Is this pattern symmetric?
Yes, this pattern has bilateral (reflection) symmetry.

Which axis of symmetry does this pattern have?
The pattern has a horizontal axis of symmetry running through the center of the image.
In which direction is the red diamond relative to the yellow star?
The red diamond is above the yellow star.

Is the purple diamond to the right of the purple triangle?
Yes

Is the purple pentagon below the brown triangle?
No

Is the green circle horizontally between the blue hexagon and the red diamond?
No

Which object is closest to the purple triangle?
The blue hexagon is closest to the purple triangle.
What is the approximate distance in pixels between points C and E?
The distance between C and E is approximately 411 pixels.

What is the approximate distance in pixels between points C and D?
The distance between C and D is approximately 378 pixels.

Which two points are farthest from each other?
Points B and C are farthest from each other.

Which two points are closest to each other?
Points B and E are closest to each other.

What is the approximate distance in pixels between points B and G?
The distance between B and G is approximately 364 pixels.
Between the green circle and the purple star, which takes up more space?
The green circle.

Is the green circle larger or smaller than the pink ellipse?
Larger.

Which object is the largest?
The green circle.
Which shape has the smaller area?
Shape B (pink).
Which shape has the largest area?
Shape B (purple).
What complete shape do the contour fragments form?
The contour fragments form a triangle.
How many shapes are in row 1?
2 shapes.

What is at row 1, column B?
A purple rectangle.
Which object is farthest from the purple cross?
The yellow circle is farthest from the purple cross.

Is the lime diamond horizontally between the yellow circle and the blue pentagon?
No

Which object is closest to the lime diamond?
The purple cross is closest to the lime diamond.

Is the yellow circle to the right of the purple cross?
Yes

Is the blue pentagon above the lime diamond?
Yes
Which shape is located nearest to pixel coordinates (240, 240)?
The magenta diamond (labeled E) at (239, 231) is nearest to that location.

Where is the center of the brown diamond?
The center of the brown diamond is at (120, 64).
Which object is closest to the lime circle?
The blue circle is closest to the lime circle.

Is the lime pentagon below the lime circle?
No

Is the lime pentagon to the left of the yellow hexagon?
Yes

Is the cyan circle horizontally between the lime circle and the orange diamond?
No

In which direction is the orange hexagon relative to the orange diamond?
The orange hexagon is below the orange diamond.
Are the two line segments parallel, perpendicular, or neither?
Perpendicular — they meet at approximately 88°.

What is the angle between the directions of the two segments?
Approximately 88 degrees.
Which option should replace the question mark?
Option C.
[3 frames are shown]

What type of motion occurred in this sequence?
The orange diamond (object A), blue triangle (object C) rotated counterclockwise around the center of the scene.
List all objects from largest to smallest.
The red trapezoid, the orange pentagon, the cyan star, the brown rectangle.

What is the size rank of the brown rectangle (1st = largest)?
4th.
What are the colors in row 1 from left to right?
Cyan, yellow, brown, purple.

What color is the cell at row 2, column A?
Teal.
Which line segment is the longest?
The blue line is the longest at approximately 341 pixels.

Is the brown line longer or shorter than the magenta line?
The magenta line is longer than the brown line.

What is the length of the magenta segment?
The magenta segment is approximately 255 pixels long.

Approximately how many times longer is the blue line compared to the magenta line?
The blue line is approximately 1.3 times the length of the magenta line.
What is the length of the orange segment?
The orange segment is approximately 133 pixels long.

Task details —
Restate each entry exactly, skipping none.

Answer for the task —
Is this pattern symmetric?
Yes, this pattern has bilateral (reflection) symmetry.

Which axis of symmetry does this pattern have?
The pattern has a horizontal axis of symmetry running through the center of the image.
In which direction is the red diamond relative to the yellow star?
The red diamond is above the yellow star.

Is the purple diamond to the right of the purple triangle?
Yes

Is the purple pentagon below the brown triangle?
No

Is the green circle horizontally between the blue hexagon and the red diamond?
No

Which object is closest to the purple triangle?
The blue hexagon is closest to the purple triangle.
What is the approximate distance in pixels between points C and E?
The distance between C and E is approximately 411 pixels.

What is the approximate distance in pixels between points C and D?
The distance between C and D is approximately 378 pixels.

Which two points are farthest from each other?
Points B and C are farthest from each other.

Which two points are closest to each other?
Points B and E are closest to each other.

What is the approximate distance in pixels between points B and G?
The distance between B and G is approximately 364 pixels.
Between the green circle and the purple star, which takes up more space?
The green circle.

Is the green circle larger or smaller than the pink ellipse?
Larger.

Which object is the largest?
The green circle.
Which shape has the smaller area?
Shape B (pink).
Which shape has the largest area?
Shape B (purple).
What complete shape do the contour fragments form?
The contour fragments form a triangle.
How many shapes are in row 1?
2 shapes.

What is at row 1, column B?
A purple rectangle.
Which object is farthest from the purple cross?
The yellow circle is farthest from the purple cross.

Is the lime diamond horizontally between the yellow circle and the blue pentagon?
No

Which object is closest to the lime diamond?
The purple cross is closest to the lime diamond.

Is the yellow circle to the right of the purple cross?
Yes

Is the blue pentagon above the lime diamond?
Yes
Which shape is located nearest to pixel coordinates (240, 240)?
The magenta diamond (labeled E) at (239, 231) is nearest to that location.

Where is the center of the brown diamond?
The center of the brown diamond is at (120, 64).
Which object is closest to the lime circle?
The blue circle is closest to the lime circle.

Is the lime pentagon below the lime circle?
No

Is the lime pentagon to the left of the yellow hexagon?
Yes

Is the cyan circle horizontally between the lime circle and the orange diamond?
No

In which direction is the orange hexagon relative to the orange diamond?
The orange hexagon is below the orange diamond.
Are the two line segments parallel, perpendicular, or neither?
Perpendicular — they meet at approximately 88°.

What is the angle between the directions of the two segments?
Approximately 88 degrees.
Which option should replace the question mark?
Option C.
[3 frames are shown]

What type of motion occurred in this sequence?
The orange diamond (object A), blue triangle (object C) rotated counterclockwise around the center of the scene.
List all objects from largest to smallest.
The red trapezoid, the orange pentagon, the cyan star, the brown rectangle.

What is the size rank of the brown rectangle (1st = largest)?
4th.
What are the colors in row 1 from left to right?
Cyan, yellow, brown, purple.

What color is the cell at row 2, column A?
Teal.
Which line segment is the longest?
The blue line is the longest at approximately 341 pixels.

Is the brown line longer or shorter than the magenta line?
The magenta line is longer than the brown line.

What is the length of the magenta segment?
The magenta segment is approximately 255 pixels long.

Approximately how many times longer is the blue line compared to the magenta line?
The blue line is approximately 1.3 times the length of the magenta line.
What is the length of the orange segment?
The orange segment is approximately 133 pixels long.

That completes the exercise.